_What to produce_. The records below must be repeated exactly, but without their pictures.

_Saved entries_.

>>>>>

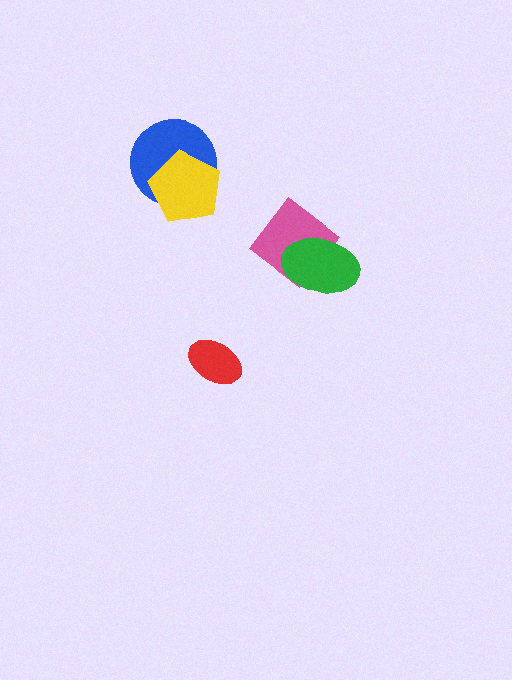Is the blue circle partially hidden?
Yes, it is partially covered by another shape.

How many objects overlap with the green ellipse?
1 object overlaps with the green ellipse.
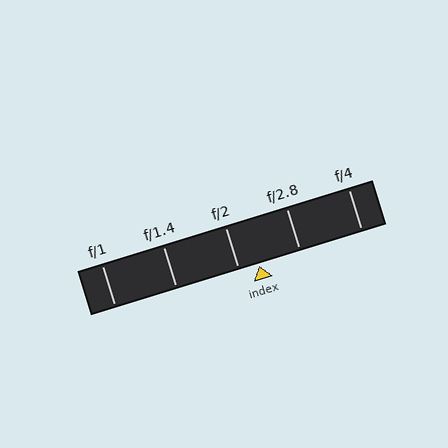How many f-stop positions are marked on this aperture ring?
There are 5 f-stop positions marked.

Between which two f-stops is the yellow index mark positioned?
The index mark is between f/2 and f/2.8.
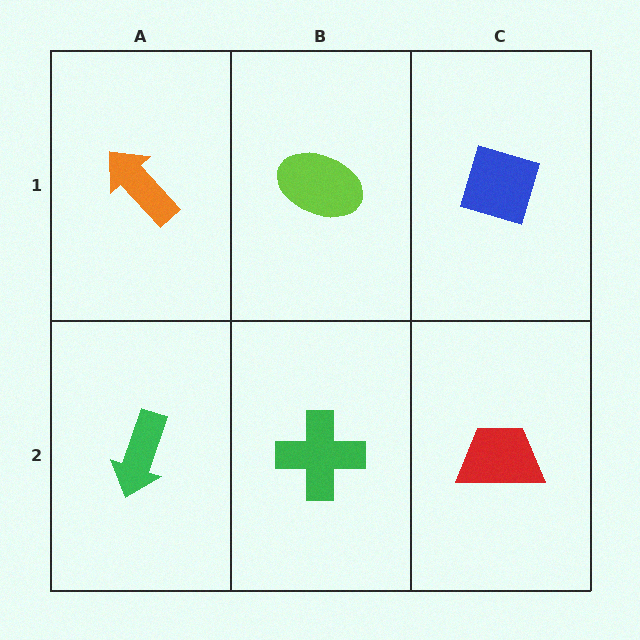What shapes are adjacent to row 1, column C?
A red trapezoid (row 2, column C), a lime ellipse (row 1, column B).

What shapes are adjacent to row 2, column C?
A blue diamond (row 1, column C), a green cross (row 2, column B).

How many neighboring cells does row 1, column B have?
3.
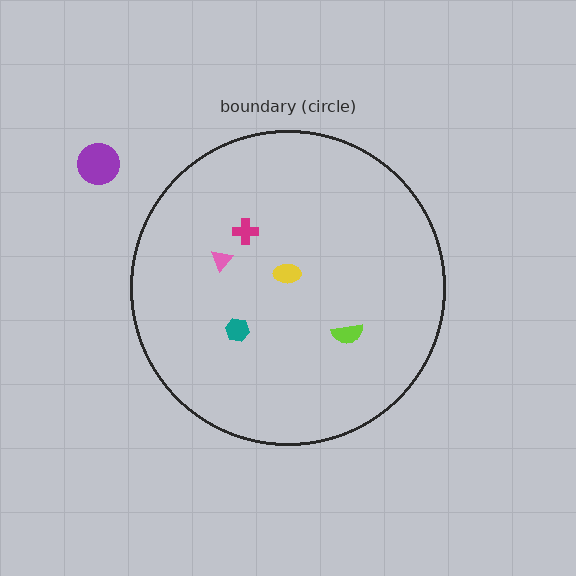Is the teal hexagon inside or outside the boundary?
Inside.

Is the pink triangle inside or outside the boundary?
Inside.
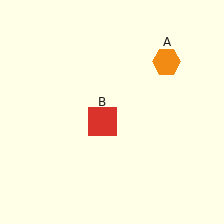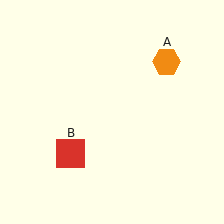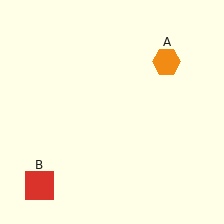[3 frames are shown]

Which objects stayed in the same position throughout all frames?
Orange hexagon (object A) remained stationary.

<<<<<

_Result of this task_.
Is the blue circle partially hidden?
Yes, it is partially covered by another shape.

How many objects overlap with the green ellipse?
1 object overlaps with the green ellipse.
How many f-stop positions are marked on this aperture ring?
There are 5 f-stop positions marked.

Between which two f-stops is the yellow index mark positioned?
The index mark is between f/2 and f/2.8.
What shapes are adjacent to row 1, column C?
A red trapezoid (row 2, column C), a lime ellipse (row 1, column B).

What shapes are adjacent to row 2, column C?
A blue diamond (row 1, column C), a green cross (row 2, column B).

How many neighboring cells does row 1, column B have?
3.
Is the teal hexagon inside or outside the boundary?
Inside.

Is the pink triangle inside or outside the boundary?
Inside.
[3 frames are shown]

Which objects stayed in the same position throughout all frames?
Orange hexagon (object A) remained stationary.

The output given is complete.